Give the listing again exactly, omitting its images.

---*---

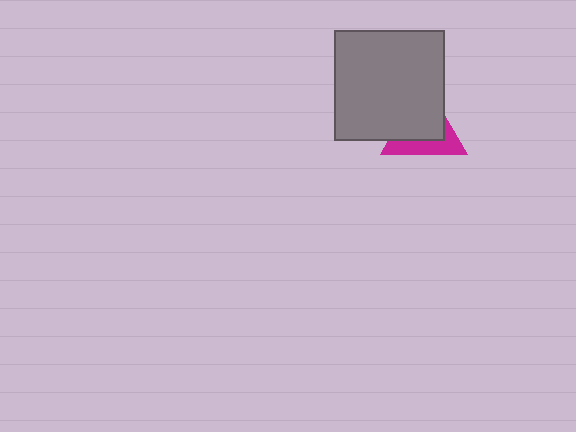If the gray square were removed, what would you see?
You would see the complete magenta triangle.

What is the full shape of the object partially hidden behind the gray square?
The partially hidden object is a magenta triangle.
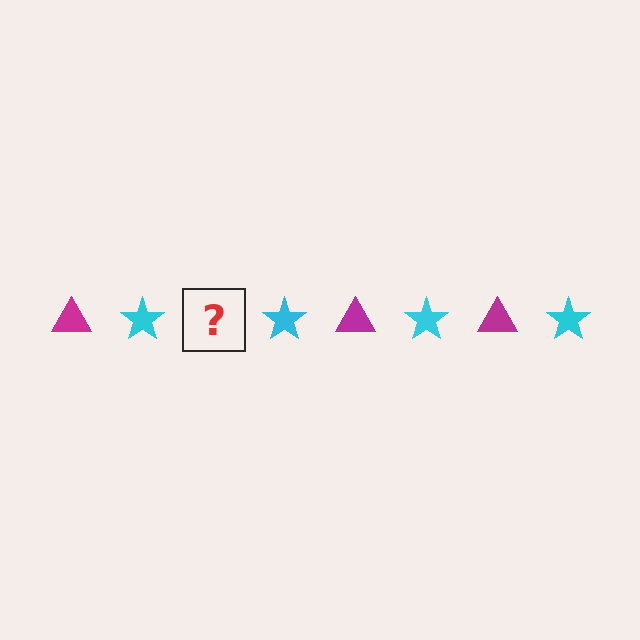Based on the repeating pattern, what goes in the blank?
The blank should be a magenta triangle.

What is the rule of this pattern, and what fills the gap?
The rule is that the pattern alternates between magenta triangle and cyan star. The gap should be filled with a magenta triangle.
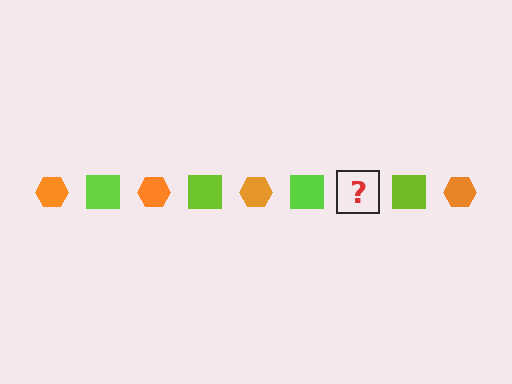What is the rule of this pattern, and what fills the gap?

---*---

**Completed exercise**
If the gray square were removed, what would you see?
You would see the complete magenta triangle.

What is the full shape of the object partially hidden behind the gray square?
The partially hidden object is a magenta triangle.
Based on the repeating pattern, what goes in the blank?
The blank should be a magenta triangle.

What is the rule of this pattern, and what fills the gap?
The rule is that the pattern alternates between magenta triangle and cyan star. The gap should be filled with a magenta triangle.
What is the rule of this pattern, and what fills the gap?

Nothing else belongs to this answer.